- [Challenge]: Can you turn all the items below into a numbered list, dropping any blank lines?

- [Task material]:

● ● ●

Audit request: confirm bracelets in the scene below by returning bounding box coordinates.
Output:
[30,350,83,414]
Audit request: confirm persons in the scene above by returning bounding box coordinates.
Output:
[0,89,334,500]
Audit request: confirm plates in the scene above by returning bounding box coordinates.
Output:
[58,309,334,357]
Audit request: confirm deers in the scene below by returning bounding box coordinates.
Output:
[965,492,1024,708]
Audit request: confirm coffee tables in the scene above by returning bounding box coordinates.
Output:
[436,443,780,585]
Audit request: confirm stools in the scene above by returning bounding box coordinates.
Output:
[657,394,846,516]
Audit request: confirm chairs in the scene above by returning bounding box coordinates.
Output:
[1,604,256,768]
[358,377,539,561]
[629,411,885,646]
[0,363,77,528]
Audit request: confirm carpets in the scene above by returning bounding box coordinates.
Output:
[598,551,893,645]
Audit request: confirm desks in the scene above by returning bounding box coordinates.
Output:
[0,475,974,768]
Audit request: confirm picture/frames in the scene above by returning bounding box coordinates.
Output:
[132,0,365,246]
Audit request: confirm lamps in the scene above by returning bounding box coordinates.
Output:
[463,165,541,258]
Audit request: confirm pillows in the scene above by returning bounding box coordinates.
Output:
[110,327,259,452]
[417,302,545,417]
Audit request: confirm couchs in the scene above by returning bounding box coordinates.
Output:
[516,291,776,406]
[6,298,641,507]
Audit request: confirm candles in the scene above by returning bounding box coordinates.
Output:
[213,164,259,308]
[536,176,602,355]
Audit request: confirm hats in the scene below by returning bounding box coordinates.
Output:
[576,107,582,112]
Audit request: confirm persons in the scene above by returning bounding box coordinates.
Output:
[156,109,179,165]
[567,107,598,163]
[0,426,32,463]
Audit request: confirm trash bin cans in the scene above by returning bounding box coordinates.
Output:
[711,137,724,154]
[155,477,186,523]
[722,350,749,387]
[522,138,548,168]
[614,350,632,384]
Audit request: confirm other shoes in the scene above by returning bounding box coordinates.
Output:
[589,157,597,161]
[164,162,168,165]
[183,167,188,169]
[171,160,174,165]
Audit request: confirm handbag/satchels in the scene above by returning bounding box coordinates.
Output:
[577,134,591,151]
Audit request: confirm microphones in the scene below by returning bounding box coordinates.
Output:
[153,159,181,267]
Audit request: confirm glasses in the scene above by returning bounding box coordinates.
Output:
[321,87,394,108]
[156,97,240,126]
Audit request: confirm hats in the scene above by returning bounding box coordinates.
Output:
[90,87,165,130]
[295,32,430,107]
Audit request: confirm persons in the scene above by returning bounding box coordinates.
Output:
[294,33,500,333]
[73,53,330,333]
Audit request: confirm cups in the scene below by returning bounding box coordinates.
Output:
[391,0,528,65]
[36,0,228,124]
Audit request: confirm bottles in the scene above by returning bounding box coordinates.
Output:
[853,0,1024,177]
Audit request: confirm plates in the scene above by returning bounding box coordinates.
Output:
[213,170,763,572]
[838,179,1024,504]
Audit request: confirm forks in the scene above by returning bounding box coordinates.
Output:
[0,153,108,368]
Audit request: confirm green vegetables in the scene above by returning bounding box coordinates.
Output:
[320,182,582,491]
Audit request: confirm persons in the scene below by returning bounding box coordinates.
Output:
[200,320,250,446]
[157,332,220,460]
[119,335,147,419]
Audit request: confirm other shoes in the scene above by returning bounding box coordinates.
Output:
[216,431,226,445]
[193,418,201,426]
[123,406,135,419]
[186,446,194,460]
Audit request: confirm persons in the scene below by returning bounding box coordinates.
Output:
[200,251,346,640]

● ● ●

- [Result of the task]:
1. Audit request: confirm bracelets in the scene below by returning bounding box coordinates.
2. Output:
3. [30,350,83,414]
4. Audit request: confirm persons in the scene above by returning bounding box coordinates.
5. Output:
6. [0,89,334,500]
7. Audit request: confirm plates in the scene above by returning bounding box coordinates.
8. Output:
9. [58,309,334,357]
10. Audit request: confirm deers in the scene below by returning bounding box coordinates.
11. Output:
12. [965,492,1024,708]
13. Audit request: confirm coffee tables in the scene above by returning bounding box coordinates.
14. Output:
15. [436,443,780,585]
16. Audit request: confirm stools in the scene above by returning bounding box coordinates.
17. Output:
18. [657,394,846,516]
19. Audit request: confirm chairs in the scene above by returning bounding box coordinates.
20. Output:
21. [1,604,256,768]
22. [358,377,539,561]
23. [629,411,885,646]
24. [0,363,77,528]
25. Audit request: confirm carpets in the scene above by returning bounding box coordinates.
26. Output:
27. [598,551,893,645]
28. Audit request: confirm desks in the scene above by returning bounding box coordinates.
29. Output:
30. [0,475,974,768]
31. Audit request: confirm picture/frames in the scene above by returning bounding box coordinates.
32. Output:
33. [132,0,365,246]
34. Audit request: confirm lamps in the scene above by returning bounding box coordinates.
35. Output:
36. [463,165,541,258]
37. Audit request: confirm pillows in the scene above by returning bounding box coordinates.
38. Output:
39. [110,327,259,452]
40. [417,302,545,417]
41. Audit request: confirm couchs in the scene above by returning bounding box coordinates.
42. Output:
43. [516,291,776,406]
44. [6,298,641,507]
45. Audit request: confirm candles in the scene above by returning bounding box coordinates.
46. Output:
47. [213,164,259,308]
48. [536,176,602,355]
49. Audit request: confirm hats in the scene below by returning bounding box coordinates.
50. Output:
51. [576,107,582,112]
52. Audit request: confirm persons in the scene above by returning bounding box coordinates.
53. Output:
54. [156,109,179,165]
55. [567,107,598,163]
56. [0,426,32,463]
57. Audit request: confirm trash bin cans in the scene above by returning bounding box coordinates.
58. Output:
59. [711,137,724,154]
60. [155,477,186,523]
61. [722,350,749,387]
62. [522,138,548,168]
63. [614,350,632,384]
64. Audit request: confirm other shoes in the scene above by returning bounding box coordinates.
65. Output:
66. [589,157,597,161]
67. [164,162,168,165]
68. [183,167,188,169]
69. [171,160,174,165]
70. Audit request: confirm handbag/satchels in the scene above by returning bounding box coordinates.
71. Output:
72. [577,134,591,151]
73. Audit request: confirm microphones in the scene below by returning bounding box coordinates.
74. Output:
75. [153,159,181,267]
76. Audit request: confirm glasses in the scene above by returning bounding box coordinates.
77. Output:
78. [321,87,394,108]
79. [156,97,240,126]
80. Audit request: confirm hats in the scene above by returning bounding box coordinates.
81. Output:
82. [90,87,165,130]
83. [295,32,430,107]
84. Audit request: confirm persons in the scene above by returning bounding box coordinates.
85. Output:
86. [294,33,500,333]
87. [73,53,330,333]
88. Audit request: confirm cups in the scene below by returning bounding box coordinates.
89. Output:
90. [391,0,528,65]
91. [36,0,228,124]
92. Audit request: confirm bottles in the scene above by returning bounding box coordinates.
93. Output:
94. [853,0,1024,177]
95. Audit request: confirm plates in the scene above by returning bounding box coordinates.
96. Output:
97. [213,170,763,572]
98. [838,179,1024,504]
99. Audit request: confirm forks in the scene above by returning bounding box coordinates.
100. Output:
101. [0,153,108,368]
102. Audit request: confirm green vegetables in the scene above by returning bounding box coordinates.
103. Output:
104. [320,182,582,491]
105. Audit request: confirm persons in the scene below by returning bounding box coordinates.
106. Output:
107. [200,320,250,446]
108. [157,332,220,460]
109. [119,335,147,419]
110. Audit request: confirm other shoes in the scene above by returning bounding box coordinates.
111. Output:
112. [216,431,226,445]
113. [193,418,201,426]
114. [123,406,135,419]
115. [186,446,194,460]
116. Audit request: confirm persons in the scene below by returning bounding box coordinates.
117. Output:
118. [200,251,346,640]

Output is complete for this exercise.